* [Work instructions] Repeat every record below exactly, but leave out any pictures.

** START Information shown **

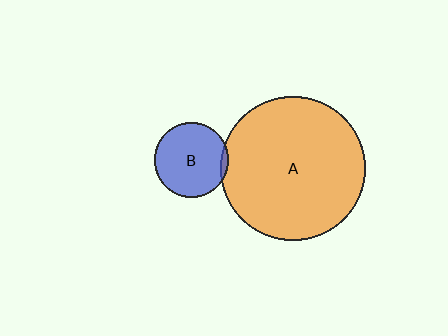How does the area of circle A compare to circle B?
Approximately 3.7 times.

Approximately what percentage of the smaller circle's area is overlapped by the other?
Approximately 5%.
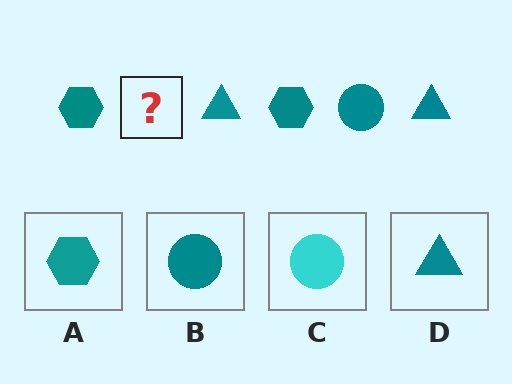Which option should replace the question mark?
Option B.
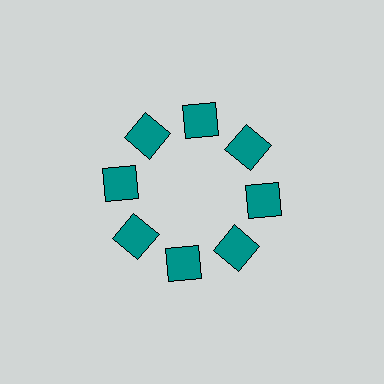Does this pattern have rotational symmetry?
Yes, this pattern has 8-fold rotational symmetry. It looks the same after rotating 45 degrees around the center.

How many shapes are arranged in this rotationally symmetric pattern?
There are 8 shapes, arranged in 8 groups of 1.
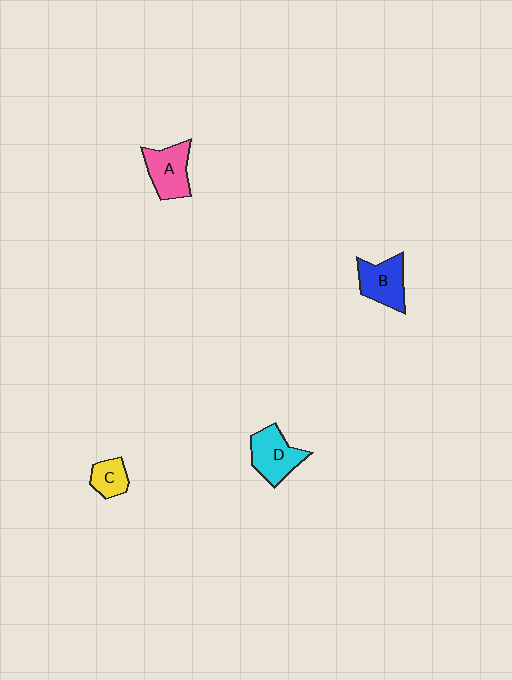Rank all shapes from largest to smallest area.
From largest to smallest: D (cyan), A (pink), B (blue), C (yellow).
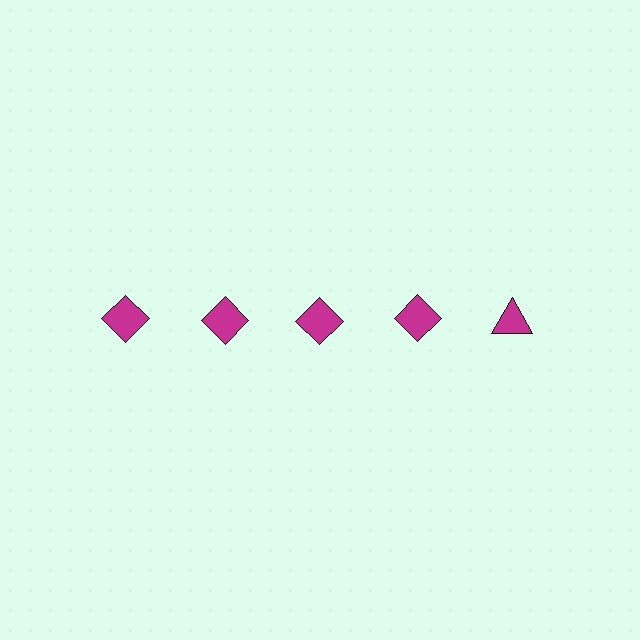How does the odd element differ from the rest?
It has a different shape: triangle instead of diamond.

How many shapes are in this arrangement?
There are 5 shapes arranged in a grid pattern.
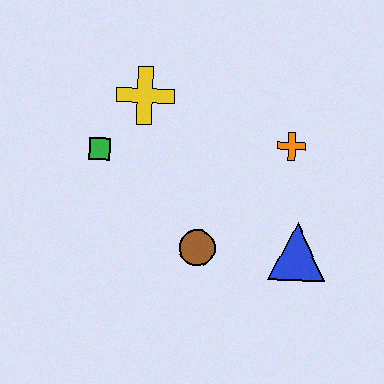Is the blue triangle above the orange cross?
No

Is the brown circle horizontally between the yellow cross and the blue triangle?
Yes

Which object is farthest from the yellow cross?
The blue triangle is farthest from the yellow cross.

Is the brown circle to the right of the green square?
Yes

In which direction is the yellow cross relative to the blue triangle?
The yellow cross is to the left of the blue triangle.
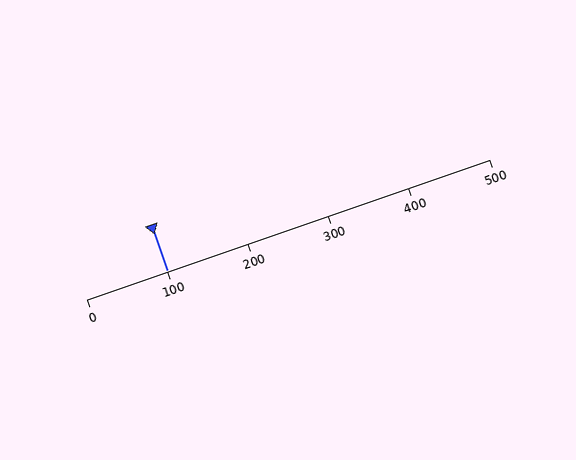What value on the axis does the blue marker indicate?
The marker indicates approximately 100.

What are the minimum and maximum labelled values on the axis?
The axis runs from 0 to 500.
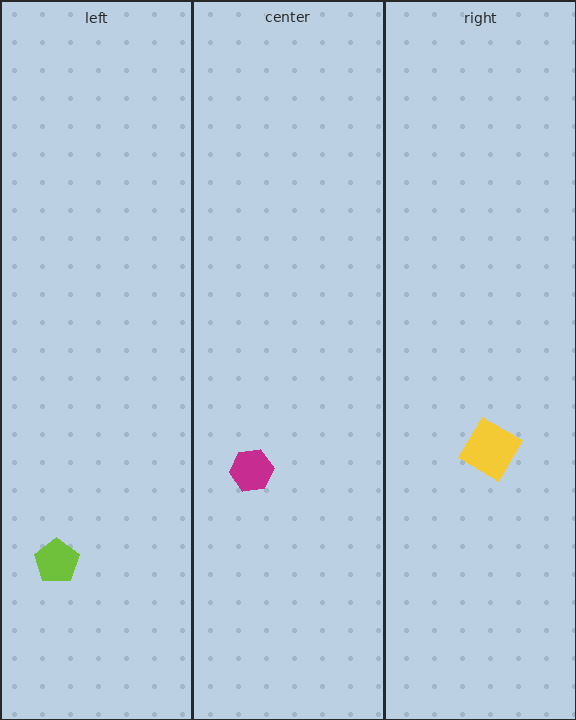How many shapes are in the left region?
1.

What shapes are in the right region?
The yellow diamond.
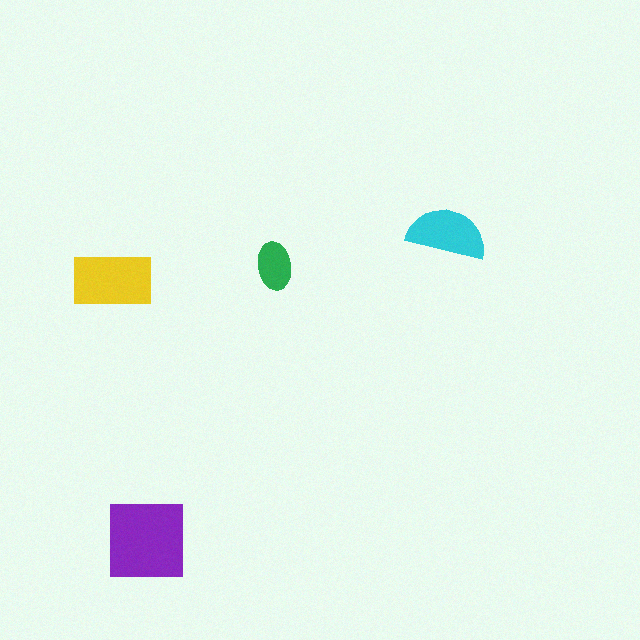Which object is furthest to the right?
The cyan semicircle is rightmost.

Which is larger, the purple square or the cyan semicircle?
The purple square.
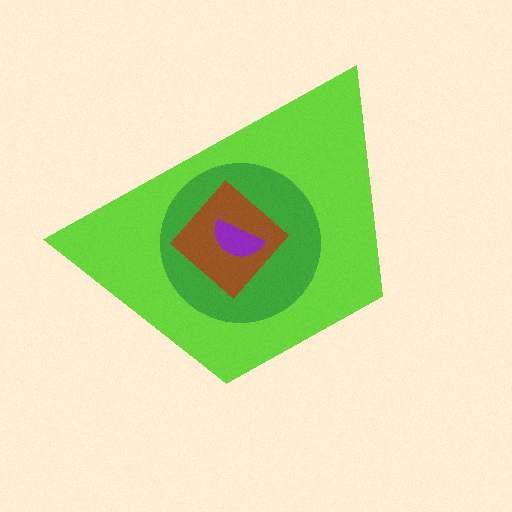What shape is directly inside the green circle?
The brown diamond.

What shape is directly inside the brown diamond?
The purple semicircle.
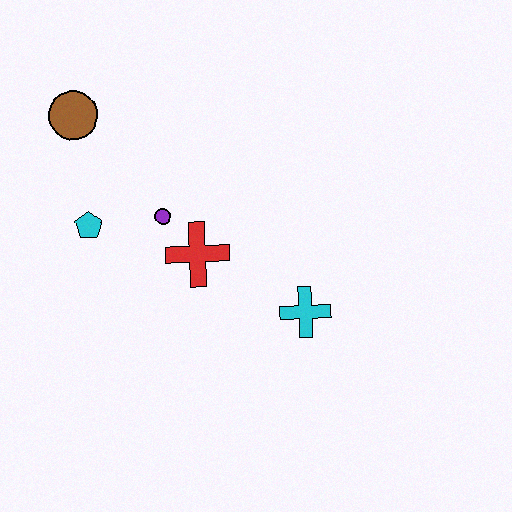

** END Information shown **

* [Reply to the exercise]
How does the area of circle A compare to circle B?
Approximately 3.7 times.

Approximately what percentage of the smaller circle's area is overlapped by the other?
Approximately 5%.
Which option should replace the question mark?
Option B.
Does this pattern have rotational symmetry?
Yes, this pattern has 8-fold rotational symmetry. It looks the same after rotating 45 degrees around the center.

How many shapes are arranged in this rotationally symmetric pattern?
There are 8 shapes, arranged in 8 groups of 1.
Rank all shapes from largest to smallest area.
From largest to smallest: D (cyan), A (pink), B (blue), C (yellow).
How does the odd element differ from the rest?
It has a different shape: triangle instead of diamond.

How many shapes are in this arrangement?
There are 5 shapes arranged in a grid pattern.
Is the blue triangle above the orange cross?
No

Is the brown circle horizontally between the yellow cross and the blue triangle?
Yes

Which object is farthest from the yellow cross?
The blue triangle is farthest from the yellow cross.

Is the brown circle to the right of the green square?
Yes

In which direction is the yellow cross relative to the blue triangle?
The yellow cross is to the left of the blue triangle.
What value on the axis does the blue marker indicate?
The marker indicates approximately 100.

What are the minimum and maximum labelled values on the axis?
The axis runs from 0 to 500.
How many shapes are in the left region?
1.

What shapes are in the right region?
The yellow diamond.
Which object is furthest to the right?
The cyan semicircle is rightmost.

Which is larger, the purple square or the cyan semicircle?
The purple square.
What shape is directly inside the green circle?
The brown diamond.

What shape is directly inside the brown diamond?
The purple semicircle.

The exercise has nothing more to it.